WRITTEN REQUEST: Exactly the lines from the line containing "List all objects from largest to smallest." through the final line of the entries below must be returned, and only those, without pictures.

** START SUPPLIED INFORMATION **

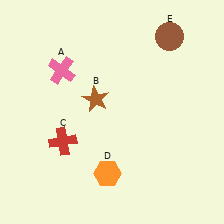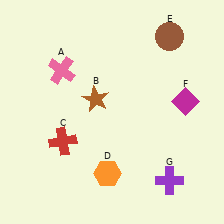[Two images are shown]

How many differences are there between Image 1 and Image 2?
There are 2 differences between the two images.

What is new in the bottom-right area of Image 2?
A purple cross (G) was added in the bottom-right area of Image 2.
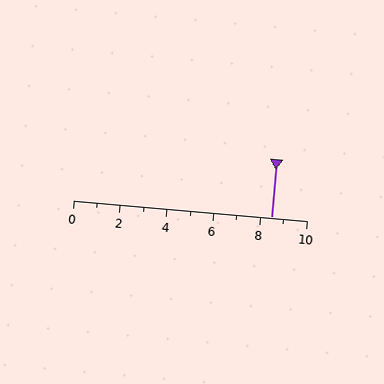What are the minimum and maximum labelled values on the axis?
The axis runs from 0 to 10.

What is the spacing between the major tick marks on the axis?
The major ticks are spaced 2 apart.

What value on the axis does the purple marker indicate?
The marker indicates approximately 8.5.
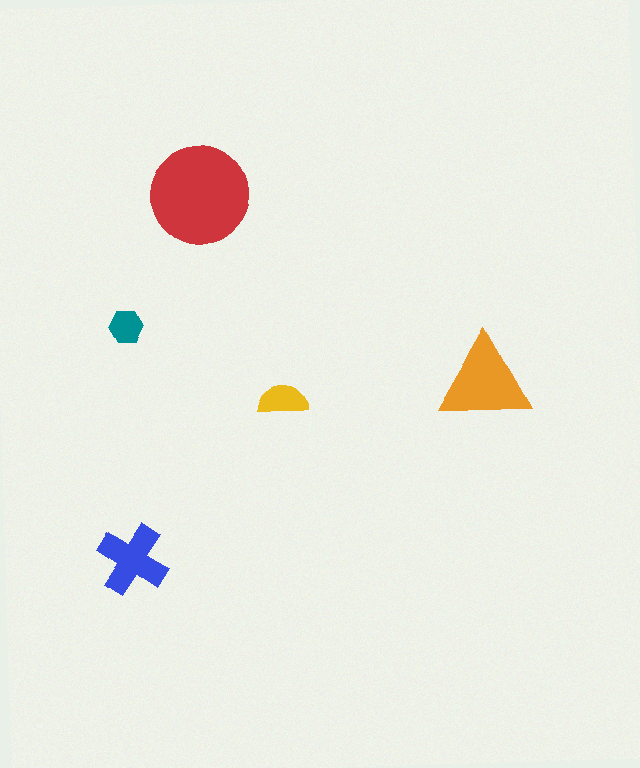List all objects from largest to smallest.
The red circle, the orange triangle, the blue cross, the yellow semicircle, the teal hexagon.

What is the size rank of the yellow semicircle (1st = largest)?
4th.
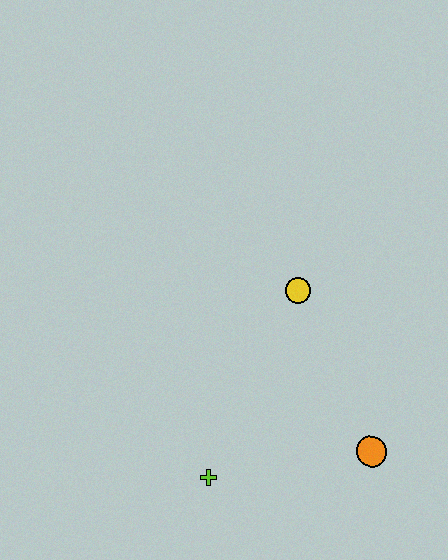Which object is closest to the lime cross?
The orange circle is closest to the lime cross.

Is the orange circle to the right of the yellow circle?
Yes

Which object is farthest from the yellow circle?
The lime cross is farthest from the yellow circle.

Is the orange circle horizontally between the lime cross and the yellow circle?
No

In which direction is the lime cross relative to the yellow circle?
The lime cross is below the yellow circle.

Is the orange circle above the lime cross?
Yes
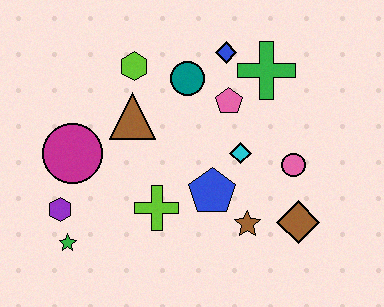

** END SUPPLIED INFORMATION **

RESULT FOR THIS EXERCISE:
List all objects from largest to smallest.
The red circle, the orange triangle, the blue cross, the yellow semicircle, the teal hexagon.

What is the size rank of the yellow semicircle (1st = largest)?
4th.
Which object is closest to the lime cross?
The orange circle is closest to the lime cross.

Is the orange circle to the right of the yellow circle?
Yes

Which object is farthest from the yellow circle?
The lime cross is farthest from the yellow circle.

Is the orange circle horizontally between the lime cross and the yellow circle?
No

In which direction is the lime cross relative to the yellow circle?
The lime cross is below the yellow circle.

Is the orange circle above the lime cross?
Yes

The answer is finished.